Write out all the entries word for word, but skip any images.

Source records:
- - - - -

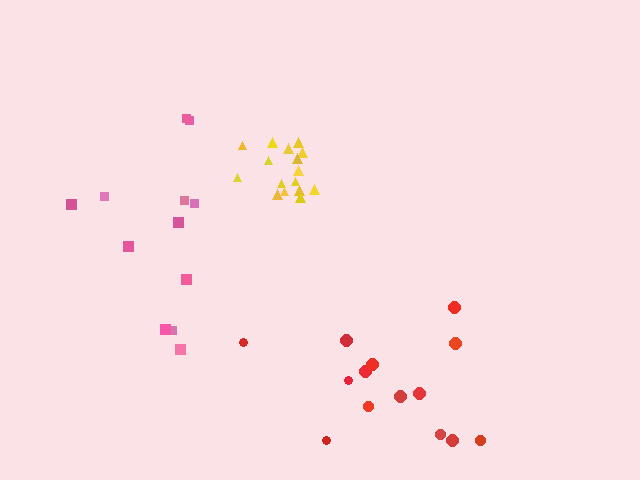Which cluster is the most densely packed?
Yellow.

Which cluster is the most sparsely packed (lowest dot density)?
Pink.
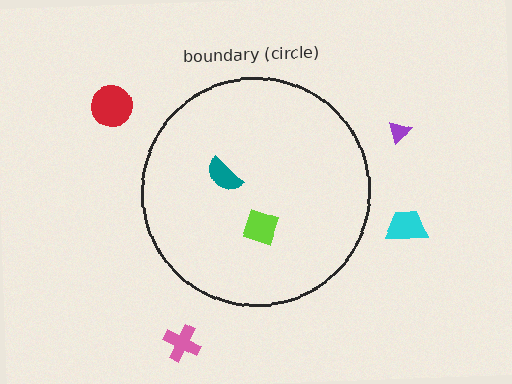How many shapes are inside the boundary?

- - - - -

Answer below:
Which cluster is the most densely packed?
Yellow.

Which cluster is the most sparsely packed (lowest dot density)?
Pink.
How many shapes are inside the boundary?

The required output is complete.